DATA TO PROCESS:

········

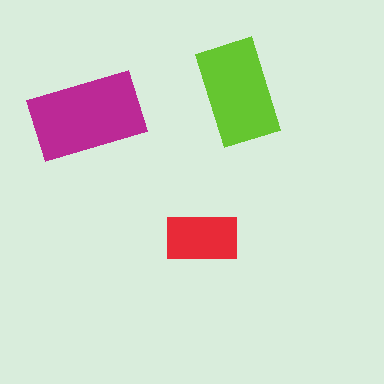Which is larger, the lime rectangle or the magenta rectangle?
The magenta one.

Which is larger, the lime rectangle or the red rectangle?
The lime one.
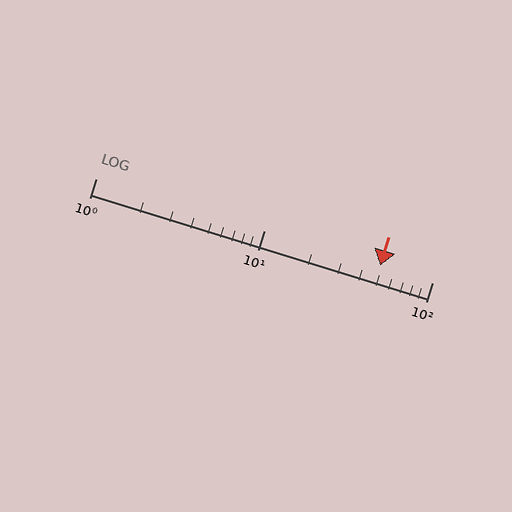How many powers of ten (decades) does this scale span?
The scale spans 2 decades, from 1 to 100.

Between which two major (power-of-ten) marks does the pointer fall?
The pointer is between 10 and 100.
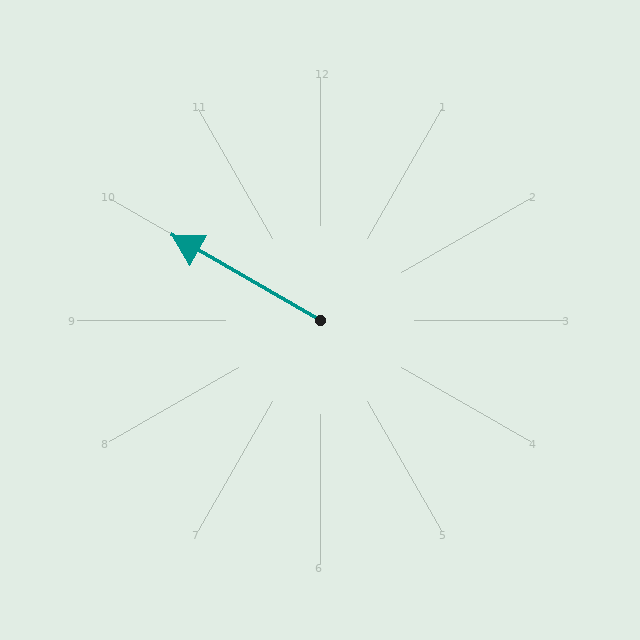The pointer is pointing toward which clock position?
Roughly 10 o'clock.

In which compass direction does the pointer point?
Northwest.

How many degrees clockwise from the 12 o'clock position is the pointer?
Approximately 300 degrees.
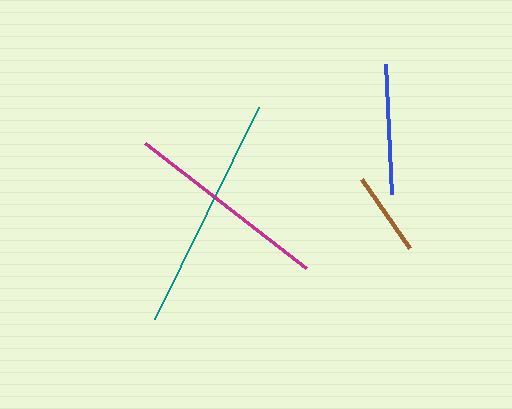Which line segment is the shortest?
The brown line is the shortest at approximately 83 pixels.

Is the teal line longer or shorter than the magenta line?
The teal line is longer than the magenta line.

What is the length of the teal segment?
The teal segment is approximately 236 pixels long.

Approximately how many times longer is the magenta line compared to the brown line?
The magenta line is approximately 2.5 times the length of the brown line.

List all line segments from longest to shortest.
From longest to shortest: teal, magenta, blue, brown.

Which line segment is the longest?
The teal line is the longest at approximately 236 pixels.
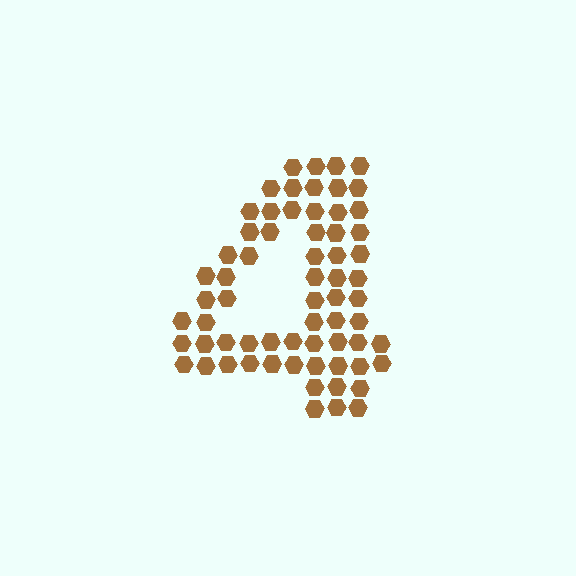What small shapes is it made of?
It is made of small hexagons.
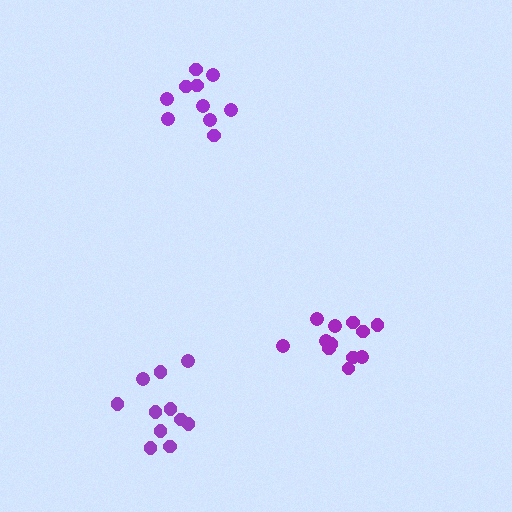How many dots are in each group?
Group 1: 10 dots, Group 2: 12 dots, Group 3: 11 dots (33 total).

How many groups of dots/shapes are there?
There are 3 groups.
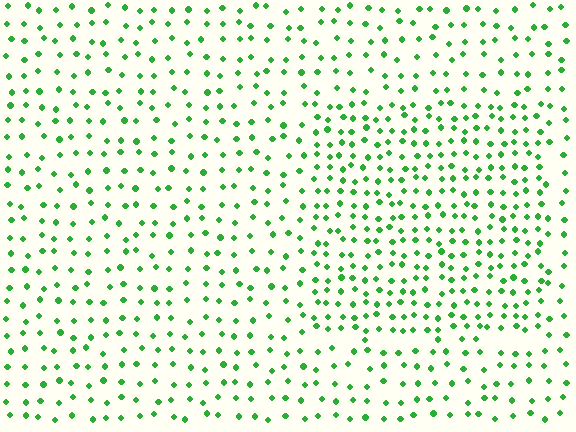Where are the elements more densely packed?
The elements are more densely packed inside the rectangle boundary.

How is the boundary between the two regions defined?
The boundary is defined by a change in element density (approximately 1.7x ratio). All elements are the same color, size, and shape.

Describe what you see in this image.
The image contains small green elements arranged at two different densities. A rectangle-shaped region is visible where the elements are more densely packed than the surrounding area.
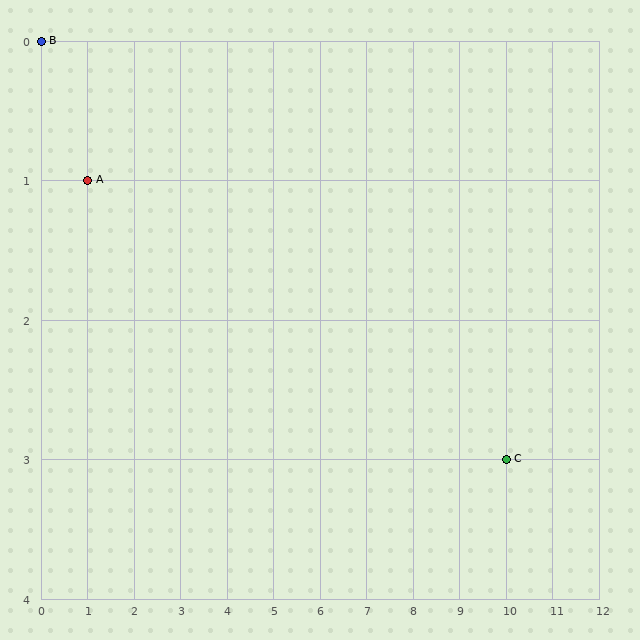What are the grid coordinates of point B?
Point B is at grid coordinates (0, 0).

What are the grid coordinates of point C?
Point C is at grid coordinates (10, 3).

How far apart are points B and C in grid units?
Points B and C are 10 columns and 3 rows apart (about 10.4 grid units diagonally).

········

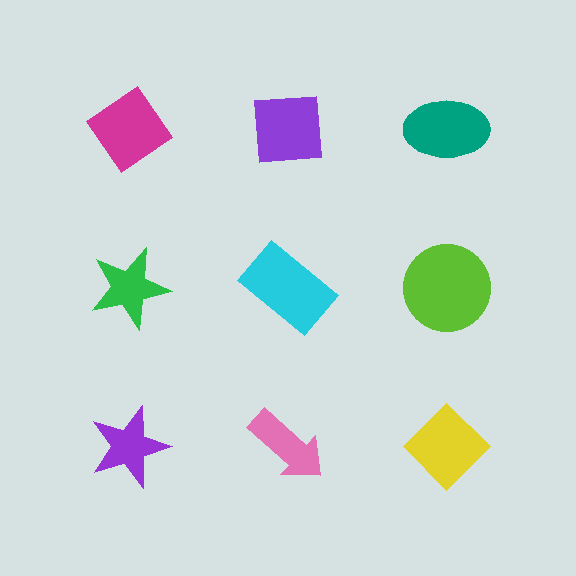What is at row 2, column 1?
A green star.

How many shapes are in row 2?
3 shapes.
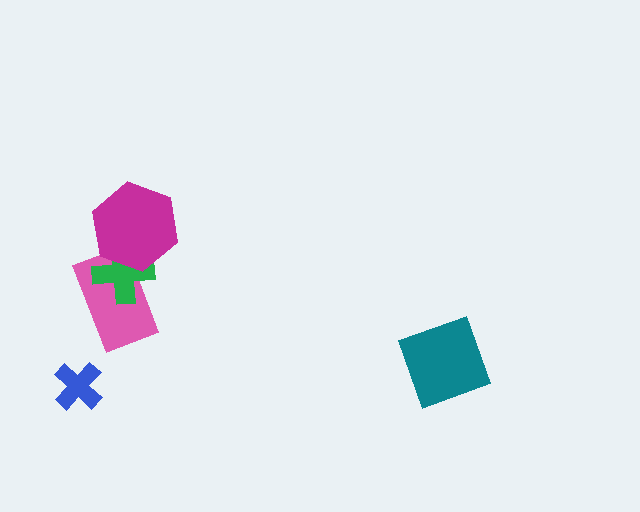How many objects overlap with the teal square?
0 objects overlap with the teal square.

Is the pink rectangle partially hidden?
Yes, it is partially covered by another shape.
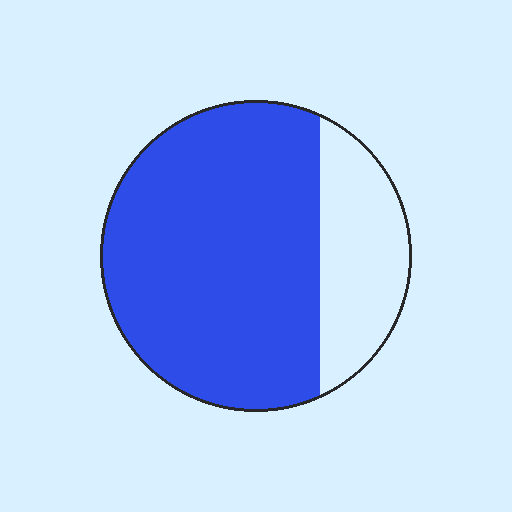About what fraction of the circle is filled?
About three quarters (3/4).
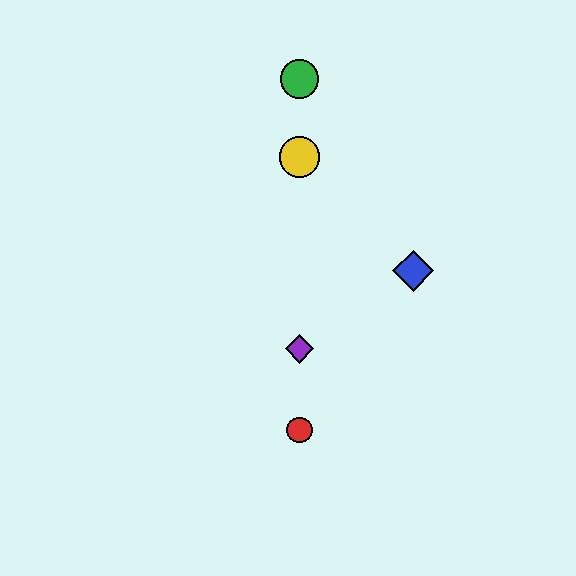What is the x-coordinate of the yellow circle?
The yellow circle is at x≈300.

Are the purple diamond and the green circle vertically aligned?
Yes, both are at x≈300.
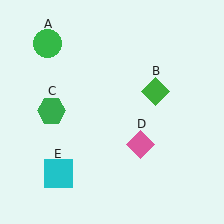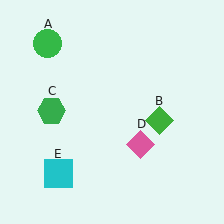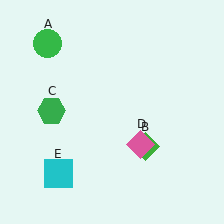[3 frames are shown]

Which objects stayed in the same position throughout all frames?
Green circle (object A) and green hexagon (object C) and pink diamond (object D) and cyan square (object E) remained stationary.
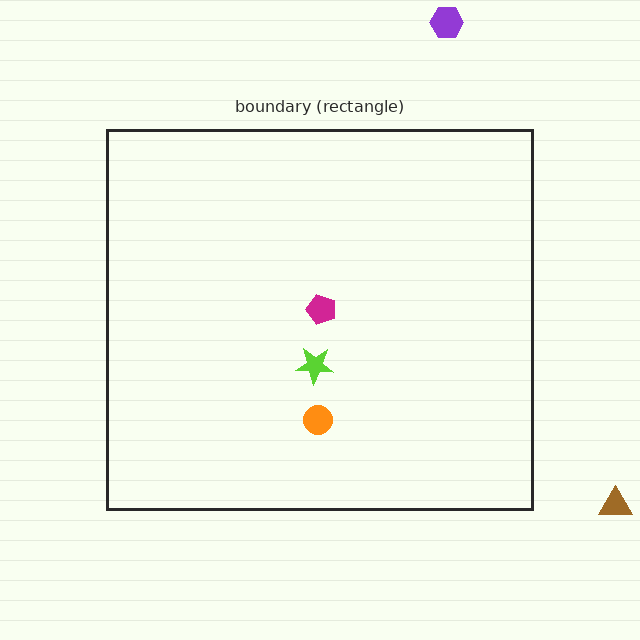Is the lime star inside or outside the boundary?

········

TASK STATEMENT: Word for word, retype the lines in the entries above that run from the one with "How many objects" through the one with "[3 frames are shown]". Both ends count; pictures do not.

TASK RESULT:
How many objects overlap with the teal square?
0 objects overlap with the teal square.

Is the pink rectangle partially hidden?
Yes, it is partially covered by another shape.
About what fraction of the circle is filled?
About three quarters (3/4).
What is the x-coordinate of the yellow circle?
The yellow circle is at x≈300.

Are the purple diamond and the green circle vertically aligned?
Yes, both are at x≈300.
[3 frames are shown]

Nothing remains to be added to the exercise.